─── Records provided ───

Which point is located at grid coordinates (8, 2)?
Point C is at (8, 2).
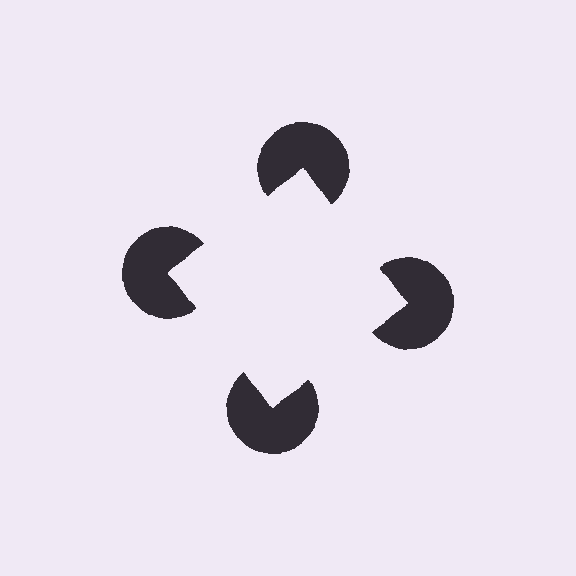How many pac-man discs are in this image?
There are 4 — one at each vertex of the illusory square.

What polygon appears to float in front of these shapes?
An illusory square — its edges are inferred from the aligned wedge cuts in the pac-man discs, not physically drawn.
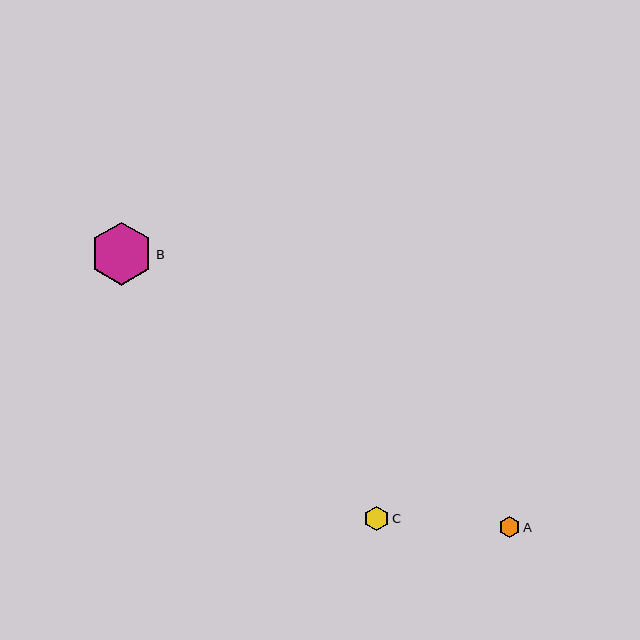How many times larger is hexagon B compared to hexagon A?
Hexagon B is approximately 3.1 times the size of hexagon A.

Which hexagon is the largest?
Hexagon B is the largest with a size of approximately 63 pixels.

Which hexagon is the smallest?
Hexagon A is the smallest with a size of approximately 20 pixels.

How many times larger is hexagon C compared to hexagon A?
Hexagon C is approximately 1.2 times the size of hexagon A.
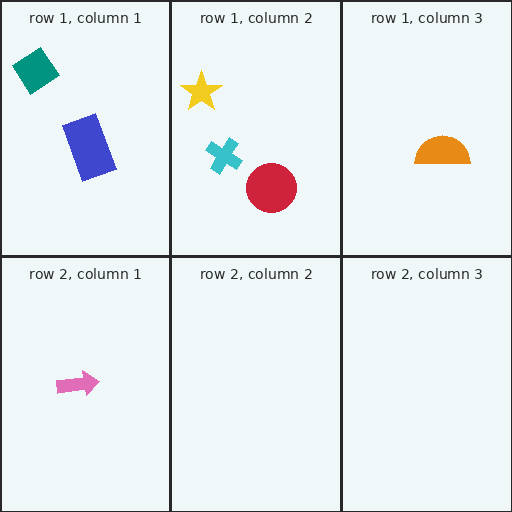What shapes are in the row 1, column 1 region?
The blue rectangle, the teal diamond.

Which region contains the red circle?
The row 1, column 2 region.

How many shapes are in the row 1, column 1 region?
2.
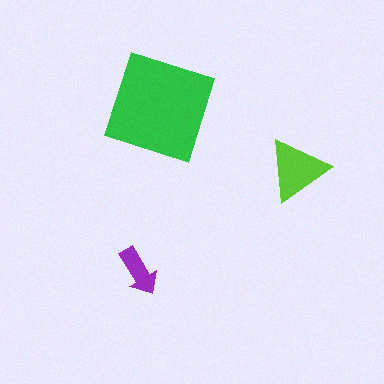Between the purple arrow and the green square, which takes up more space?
The green square.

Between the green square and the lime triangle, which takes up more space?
The green square.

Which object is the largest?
The green square.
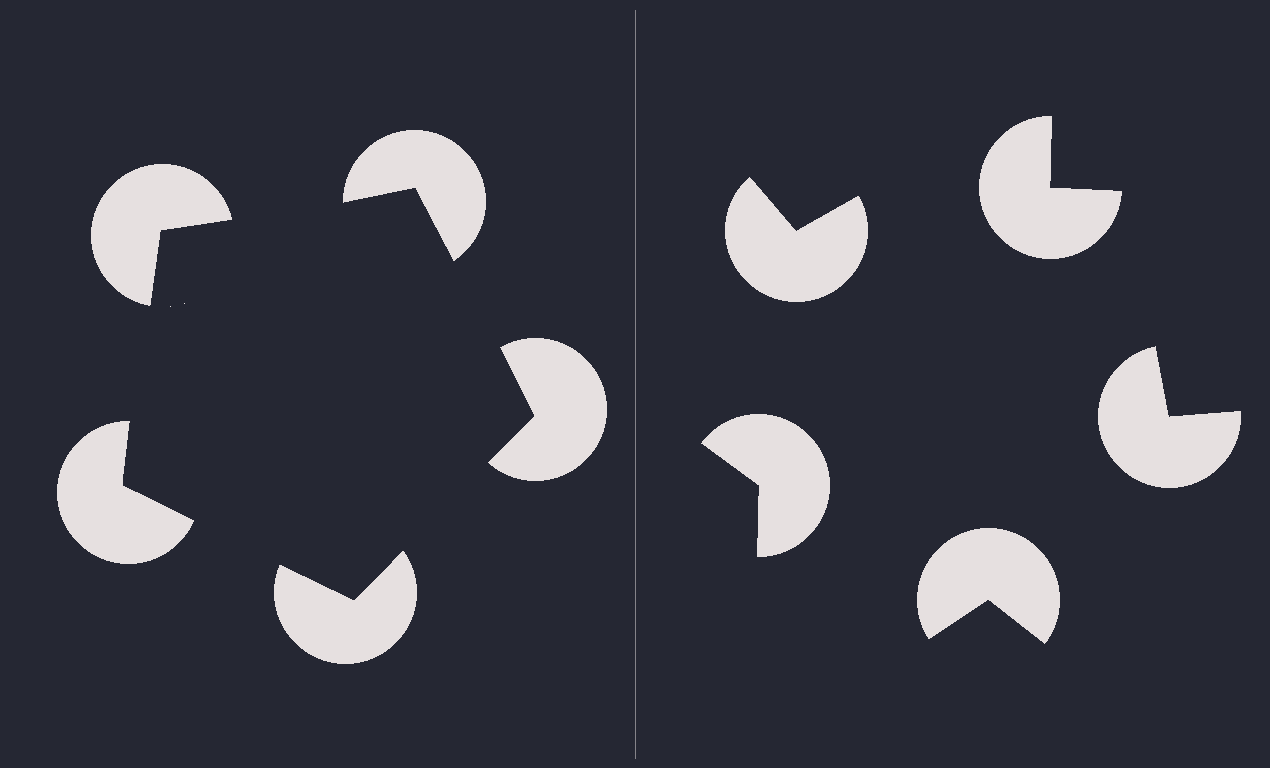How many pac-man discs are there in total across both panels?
10 — 5 on each side.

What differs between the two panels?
The pac-man discs are positioned identically on both sides; only the wedge orientations differ. On the left they align to a pentagon; on the right they are misaligned.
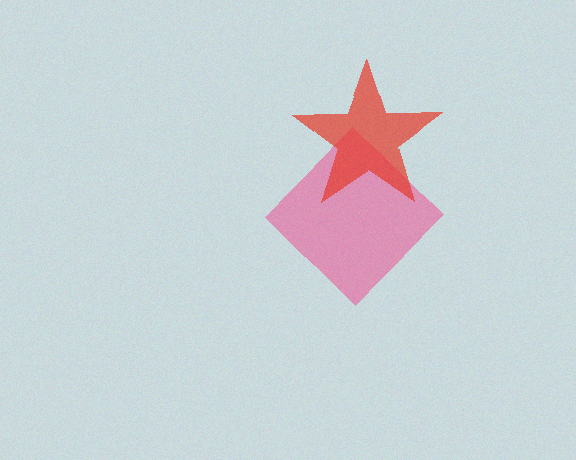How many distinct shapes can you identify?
There are 2 distinct shapes: a pink diamond, a red star.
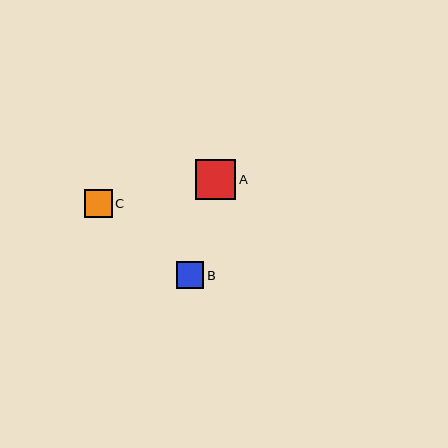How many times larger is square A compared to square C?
Square A is approximately 1.4 times the size of square C.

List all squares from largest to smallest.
From largest to smallest: A, C, B.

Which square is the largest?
Square A is the largest with a size of approximately 40 pixels.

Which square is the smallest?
Square B is the smallest with a size of approximately 27 pixels.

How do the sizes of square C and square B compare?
Square C and square B are approximately the same size.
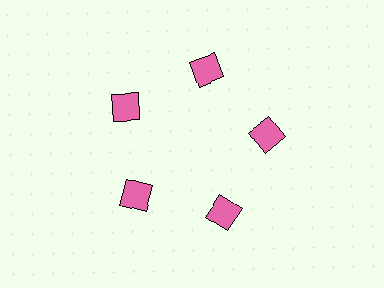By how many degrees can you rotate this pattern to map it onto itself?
The pattern maps onto itself every 72 degrees of rotation.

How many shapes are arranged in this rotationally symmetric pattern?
There are 5 shapes, arranged in 5 groups of 1.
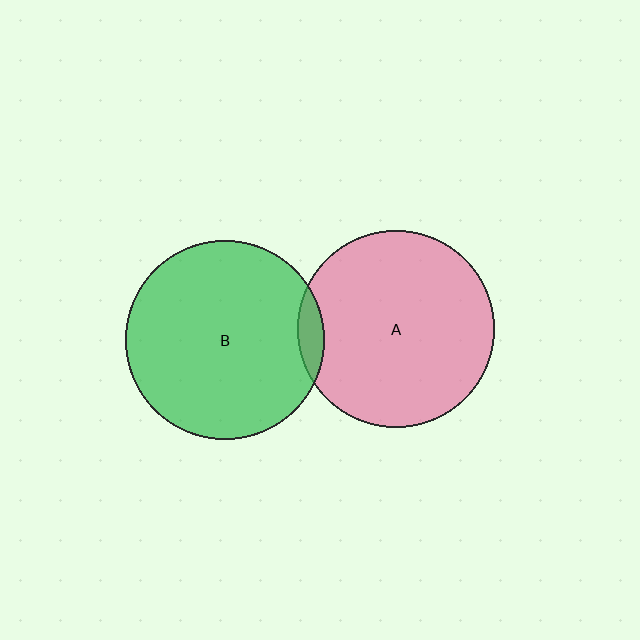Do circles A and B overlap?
Yes.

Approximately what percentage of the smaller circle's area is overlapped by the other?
Approximately 5%.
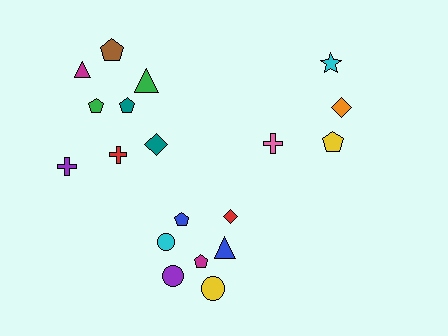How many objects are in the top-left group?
There are 8 objects.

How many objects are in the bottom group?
There are 7 objects.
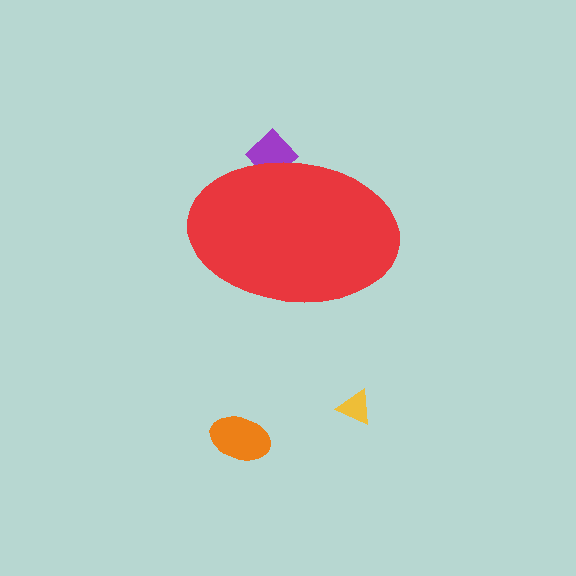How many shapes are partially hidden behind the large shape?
1 shape is partially hidden.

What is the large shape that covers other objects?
A red ellipse.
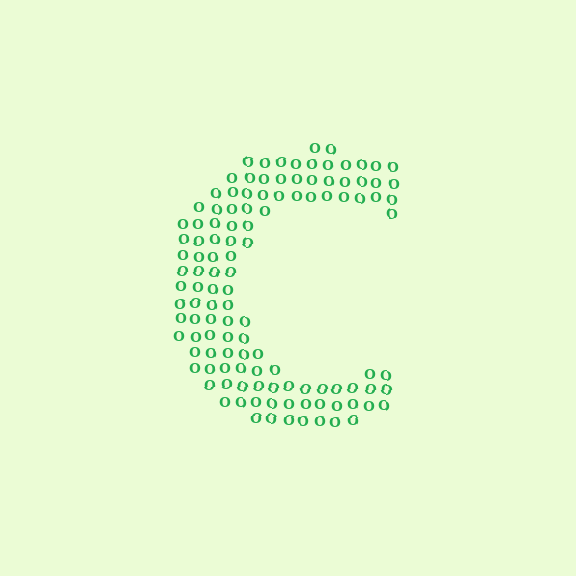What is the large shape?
The large shape is the letter C.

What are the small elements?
The small elements are letter O's.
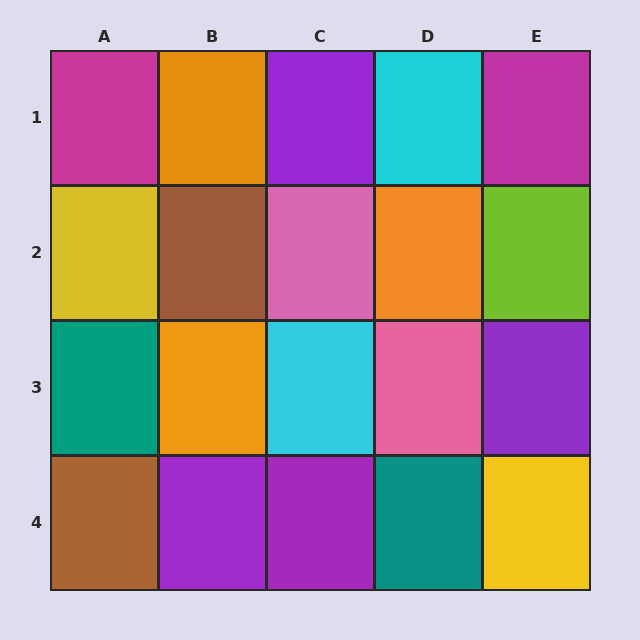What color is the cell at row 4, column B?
Purple.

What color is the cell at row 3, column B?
Orange.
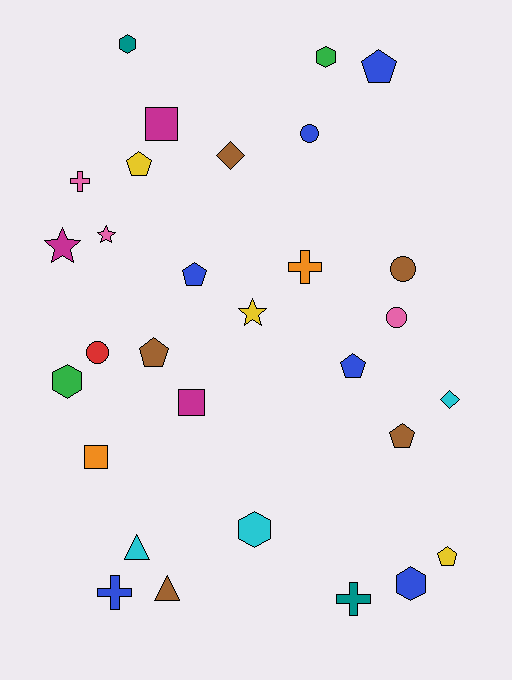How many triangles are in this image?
There are 2 triangles.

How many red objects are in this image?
There is 1 red object.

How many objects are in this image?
There are 30 objects.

───

Brief: Go through the listing above and write it all out exactly, leaving out any picture.

Answer for the task:
Which point is located at grid coordinates (8, 2)?
Point C is at (8, 2).
How many pac-man discs are in this image?
There are 4 — one at each vertex of the illusory square.

What polygon appears to float in front of these shapes?
An illusory square — its edges are inferred from the aligned wedge cuts in the pac-man discs, not physically drawn.
How many times larger is hexagon B compared to hexagon A?
Hexagon B is approximately 3.1 times the size of hexagon A.

Which hexagon is the largest?
Hexagon B is the largest with a size of approximately 63 pixels.

Which hexagon is the smallest?
Hexagon A is the smallest with a size of approximately 20 pixels.

How many times larger is hexagon C compared to hexagon A?
Hexagon C is approximately 1.2 times the size of hexagon A.
What shapes are in the row 1, column 1 region?
The blue rectangle, the teal diamond.

Which region contains the red circle?
The row 1, column 2 region.

How many shapes are in the row 1, column 1 region?
2.
Between the purple arrow and the green square, which takes up more space?
The green square.

Between the green square and the lime triangle, which takes up more space?
The green square.

Which object is the largest?
The green square.
How many pac-man discs are there in total across both panels?
10 — 5 on each side.

What differs between the two panels?
The pac-man discs are positioned identically on both sides; only the wedge orientations differ. On the left they align to a pentagon; on the right they are misaligned.
How many distinct shapes can you identify?
There are 2 distinct shapes: a pink diamond, a red star.
How many times larger is square A compared to square C?
Square A is approximately 1.4 times the size of square C.

List all squares from largest to smallest.
From largest to smallest: A, C, B.

Which square is the largest?
Square A is the largest with a size of approximately 40 pixels.

Which square is the smallest?
Square B is the smallest with a size of approximately 27 pixels.

How do the sizes of square C and square B compare?
Square C and square B are approximately the same size.
By how many degrees can you rotate this pattern to map it onto itself?
The pattern maps onto itself every 72 degrees of rotation.

How many shapes are arranged in this rotationally symmetric pattern?
There are 5 shapes, arranged in 5 groups of 1.
Do circles A and B overlap?
Yes.

Approximately what percentage of the smaller circle's area is overlapped by the other?
Approximately 5%.
How many objects are in the top-left group?
There are 8 objects.

How many objects are in the bottom group?
There are 7 objects.
How many shapes are partially hidden behind the large shape?
1 shape is partially hidden.

What is the large shape that covers other objects?
A red ellipse.
What is the large shape?
The large shape is the letter C.

What are the small elements?
The small elements are letter O's.
What color is the cell at row 4, column B?
Purple.

What color is the cell at row 3, column B?
Orange.
How many triangles are in this image?
There are 2 triangles.

How many red objects are in this image?
There is 1 red object.

How many objects are in this image?
There are 30 objects.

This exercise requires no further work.